◆ Set task:
All of the records listed below should be retyped exactly.

◆ Extracted records:

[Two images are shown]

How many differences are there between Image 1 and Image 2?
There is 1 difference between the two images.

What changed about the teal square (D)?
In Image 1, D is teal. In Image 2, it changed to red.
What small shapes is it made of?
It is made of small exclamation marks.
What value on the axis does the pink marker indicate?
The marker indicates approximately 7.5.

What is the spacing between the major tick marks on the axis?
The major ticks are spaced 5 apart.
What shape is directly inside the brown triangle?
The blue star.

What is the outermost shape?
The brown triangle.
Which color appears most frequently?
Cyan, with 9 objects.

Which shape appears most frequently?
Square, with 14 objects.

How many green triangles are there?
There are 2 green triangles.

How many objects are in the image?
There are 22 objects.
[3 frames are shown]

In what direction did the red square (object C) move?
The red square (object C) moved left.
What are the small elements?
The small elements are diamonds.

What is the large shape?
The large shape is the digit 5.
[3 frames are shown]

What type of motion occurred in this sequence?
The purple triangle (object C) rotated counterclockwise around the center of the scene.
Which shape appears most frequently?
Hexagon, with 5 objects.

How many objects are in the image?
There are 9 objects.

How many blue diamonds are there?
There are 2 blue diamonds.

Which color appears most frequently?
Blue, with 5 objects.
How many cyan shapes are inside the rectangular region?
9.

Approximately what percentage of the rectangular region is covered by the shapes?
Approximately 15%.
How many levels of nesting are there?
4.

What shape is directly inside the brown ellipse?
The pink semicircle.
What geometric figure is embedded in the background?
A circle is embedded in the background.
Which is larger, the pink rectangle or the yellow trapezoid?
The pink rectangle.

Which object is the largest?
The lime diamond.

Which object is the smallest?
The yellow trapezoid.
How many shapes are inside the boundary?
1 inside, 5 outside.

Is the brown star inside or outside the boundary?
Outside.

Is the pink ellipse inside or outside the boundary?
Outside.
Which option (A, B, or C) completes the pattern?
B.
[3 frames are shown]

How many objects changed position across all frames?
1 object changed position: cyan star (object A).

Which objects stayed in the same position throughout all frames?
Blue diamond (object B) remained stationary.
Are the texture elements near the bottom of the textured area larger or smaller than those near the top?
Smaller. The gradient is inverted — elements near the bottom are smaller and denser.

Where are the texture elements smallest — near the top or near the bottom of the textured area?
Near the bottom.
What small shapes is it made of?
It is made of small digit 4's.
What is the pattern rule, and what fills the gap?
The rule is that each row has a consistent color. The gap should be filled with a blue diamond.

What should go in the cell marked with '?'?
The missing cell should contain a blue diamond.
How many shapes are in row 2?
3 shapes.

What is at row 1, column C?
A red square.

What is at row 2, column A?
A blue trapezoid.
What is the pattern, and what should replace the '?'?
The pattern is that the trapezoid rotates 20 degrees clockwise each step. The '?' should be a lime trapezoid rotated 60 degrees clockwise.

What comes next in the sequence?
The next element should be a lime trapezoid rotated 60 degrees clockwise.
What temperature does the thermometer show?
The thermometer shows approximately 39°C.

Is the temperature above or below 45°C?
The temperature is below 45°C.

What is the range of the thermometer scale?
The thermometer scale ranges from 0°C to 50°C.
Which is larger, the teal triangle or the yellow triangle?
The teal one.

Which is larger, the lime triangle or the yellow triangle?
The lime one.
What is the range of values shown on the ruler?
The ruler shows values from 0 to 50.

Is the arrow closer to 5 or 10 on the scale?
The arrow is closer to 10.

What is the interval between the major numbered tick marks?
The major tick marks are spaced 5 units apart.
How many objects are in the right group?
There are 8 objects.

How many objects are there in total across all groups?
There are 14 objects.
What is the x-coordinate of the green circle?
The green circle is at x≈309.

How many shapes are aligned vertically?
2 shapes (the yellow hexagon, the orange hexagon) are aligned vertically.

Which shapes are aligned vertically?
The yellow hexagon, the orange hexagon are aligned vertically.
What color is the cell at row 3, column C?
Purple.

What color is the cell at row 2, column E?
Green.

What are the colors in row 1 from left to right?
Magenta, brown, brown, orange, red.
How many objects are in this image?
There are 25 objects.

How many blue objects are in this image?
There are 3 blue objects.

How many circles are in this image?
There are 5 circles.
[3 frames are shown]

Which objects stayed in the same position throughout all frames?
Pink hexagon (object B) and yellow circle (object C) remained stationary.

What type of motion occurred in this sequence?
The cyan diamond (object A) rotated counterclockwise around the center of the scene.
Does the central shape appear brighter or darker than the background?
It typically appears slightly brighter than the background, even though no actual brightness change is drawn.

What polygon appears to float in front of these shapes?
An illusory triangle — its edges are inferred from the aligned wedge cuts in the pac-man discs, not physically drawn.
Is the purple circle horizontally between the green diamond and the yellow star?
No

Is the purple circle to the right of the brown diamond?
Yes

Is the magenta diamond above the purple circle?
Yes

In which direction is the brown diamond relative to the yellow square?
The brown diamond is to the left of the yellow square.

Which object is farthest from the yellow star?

◆ Final answer:
[Two images are shown]

How many differences are there between Image 1 and Image 2?
There is 1 difference between the two images.

What changed about the teal square (D)?
In Image 1, D is teal. In Image 2, it changed to red.
What small shapes is it made of?
It is made of small exclamation marks.
What value on the axis does the pink marker indicate?
The marker indicates approximately 7.5.

What is the spacing between the major tick marks on the axis?
The major ticks are spaced 5 apart.
What shape is directly inside the brown triangle?
The blue star.

What is the outermost shape?
The brown triangle.
Which color appears most frequently?
Cyan, with 9 objects.

Which shape appears most frequently?
Square, with 14 objects.

How many green triangles are there?
There are 2 green triangles.

How many objects are in the image?
There are 22 objects.
[3 frames are shown]

In what direction did the red square (object C) move?
The red square (object C) moved left.
What are the small elements?
The small elements are diamonds.

What is the large shape?
The large shape is the digit 5.
[3 frames are shown]

What type of motion occurred in this sequence?
The purple triangle (object C) rotated counterclockwise around the center of the scene.
Which shape appears most frequently?
Hexagon, with 5 objects.

How many objects are in the image?
There are 9 objects.

How many blue diamonds are there?
There are 2 blue diamonds.

Which color appears most frequently?
Blue, with 5 objects.
How many cyan shapes are inside the rectangular region?
9.

Approximately what percentage of the rectangular region is covered by the shapes?
Approximately 15%.
How many levels of nesting are there?
4.

What shape is directly inside the brown ellipse?
The pink semicircle.
What geometric figure is embedded in the background?
A circle is embedded in the background.
Which is larger, the pink rectangle or the yellow trapezoid?
The pink rectangle.

Which object is the largest?
The lime diamond.

Which object is the smallest?
The yellow trapezoid.
How many shapes are inside the boundary?
1 inside, 5 outside.

Is the brown star inside or outside the boundary?
Outside.

Is the pink ellipse inside or outside the boundary?
Outside.
Which option (A, B, or C) completes the pattern?
B.
[3 frames are shown]

How many objects changed position across all frames?
1 object changed position: cyan star (object A).

Which objects stayed in the same position throughout all frames?
Blue diamond (object B) remained stationary.
Are the texture elements near the bottom of the textured area larger or smaller than those near the top?
Smaller. The gradient is inverted — elements near the bottom are smaller and denser.

Where are the texture elements smallest — near the top or near the bottom of the textured area?
Near the bottom.
What small shapes is it made of?
It is made of small digit 4's.
What is the pattern rule, and what fills the gap?
The rule is that each row has a consistent color. The gap should be filled with a blue diamond.

What should go in the cell marked with '?'?
The missing cell should contain a blue diamond.
How many shapes are in row 2?
3 shapes.

What is at row 1, column C?
A red square.

What is at row 2, column A?
A blue trapezoid.
What is the pattern, and what should replace the '?'?
The pattern is that the trapezoid rotates 20 degrees clockwise each step. The '?' should be a lime trapezoid rotated 60 degrees clockwise.

What comes next in the sequence?
The next element should be a lime trapezoid rotated 60 degrees clockwise.
What temperature does the thermometer show?
The thermometer shows approximately 39°C.

Is the temperature above or below 45°C?
The temperature is below 45°C.

What is the range of the thermometer scale?
The thermometer scale ranges from 0°C to 50°C.
Which is larger, the teal triangle or the yellow triangle?
The teal one.

Which is larger, the lime triangle or the yellow triangle?
The lime one.
What is the range of values shown on the ruler?
The ruler shows values from 0 to 50.

Is the arrow closer to 5 or 10 on the scale?
The arrow is closer to 10.

What is the interval between the major numbered tick marks?
The major tick marks are spaced 5 units apart.
How many objects are in the right group?
There are 8 objects.

How many objects are there in total across all groups?
There are 14 objects.
What is the x-coordinate of the green circle?
The green circle is at x≈309.

How many shapes are aligned vertically?
2 shapes (the yellow hexagon, the orange hexagon) are aligned vertically.

Which shapes are aligned vertically?
The yellow hexagon, the orange hexagon are aligned vertically.
What color is the cell at row 3, column C?
Purple.

What color is the cell at row 2, column E?
Green.

What are the colors in row 1 from left to right?
Magenta, brown, brown, orange, red.
How many objects are in this image?
There are 25 objects.

How many blue objects are in this image?
There are 3 blue objects.

How many circles are in this image?
There are 5 circles.
[3 frames are shown]

Which objects stayed in the same position throughout all frames?
Pink hexagon (object B) and yellow circle (object C) remained stationary.

What type of motion occurred in this sequence?
The cyan diamond (object A) rotated counterclockwise around the center of the scene.
Does the central shape appear brighter or darker than the background?
It typically appears slightly brighter than the background, even though no actual brightness change is drawn.

What polygon appears to float in front of these shapes?
An illusory triangle — its edges are inferred from the aligned wedge cuts in the pac-man discs, not physically drawn.
Is the purple circle horizontally between the green diamond and the yellow star?
No

Is the purple circle to the right of the brown diamond?
Yes

Is the magenta diamond above the purple circle?
Yes

In which direction is the brown diamond relative to the yellow square?
The brown diamond is to the left of the yellow square.

Which object is farthest from the yellow star?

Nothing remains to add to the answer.